Data:
## Begin
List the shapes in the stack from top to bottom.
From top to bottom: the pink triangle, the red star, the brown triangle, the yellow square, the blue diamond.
## End
## Begin
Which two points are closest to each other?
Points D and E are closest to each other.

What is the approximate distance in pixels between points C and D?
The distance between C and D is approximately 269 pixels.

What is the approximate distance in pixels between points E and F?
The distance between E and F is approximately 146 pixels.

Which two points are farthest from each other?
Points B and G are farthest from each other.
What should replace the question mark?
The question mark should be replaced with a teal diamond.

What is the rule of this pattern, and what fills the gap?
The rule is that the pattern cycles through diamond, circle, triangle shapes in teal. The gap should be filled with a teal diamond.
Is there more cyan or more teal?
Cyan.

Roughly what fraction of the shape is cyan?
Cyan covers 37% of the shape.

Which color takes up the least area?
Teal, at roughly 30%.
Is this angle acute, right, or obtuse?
## End
Exercise brief:
Extract from the listing above the lines between the line containing "Which color takes up the least area?" and the line containing "Is this angle acute, right, or obtuse?", keeping both of those lines. Output nothing else.

Correct response:
Which color takes up the least area?
Teal, at roughly 30%.
Is this angle acute, right, or obtuse?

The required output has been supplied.